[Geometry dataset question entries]
_ _ _ _

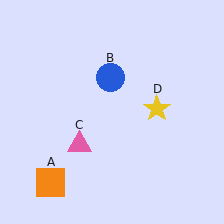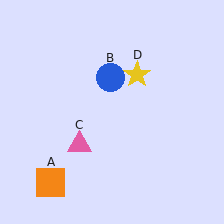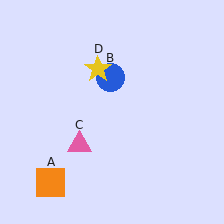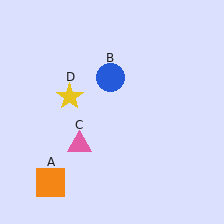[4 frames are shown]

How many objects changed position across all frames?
1 object changed position: yellow star (object D).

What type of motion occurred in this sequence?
The yellow star (object D) rotated counterclockwise around the center of the scene.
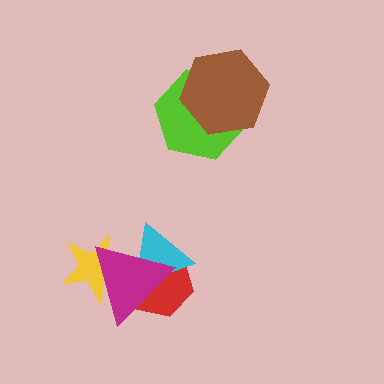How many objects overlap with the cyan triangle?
2 objects overlap with the cyan triangle.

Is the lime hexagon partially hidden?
Yes, it is partially covered by another shape.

_ _ _ _

→ **The task**
Extract, character for character, every line from the one that holds "How many objects changed" through the end of the entries above. Include both boundary lines and no pictures.

→ **Task output**
How many objects changed position across all frames?
1 object changed position: yellow star (object D).

What type of motion occurred in this sequence?
The yellow star (object D) rotated counterclockwise around the center of the scene.
How many objects overlap with the cyan triangle?
2 objects overlap with the cyan triangle.

Is the lime hexagon partially hidden?
Yes, it is partially covered by another shape.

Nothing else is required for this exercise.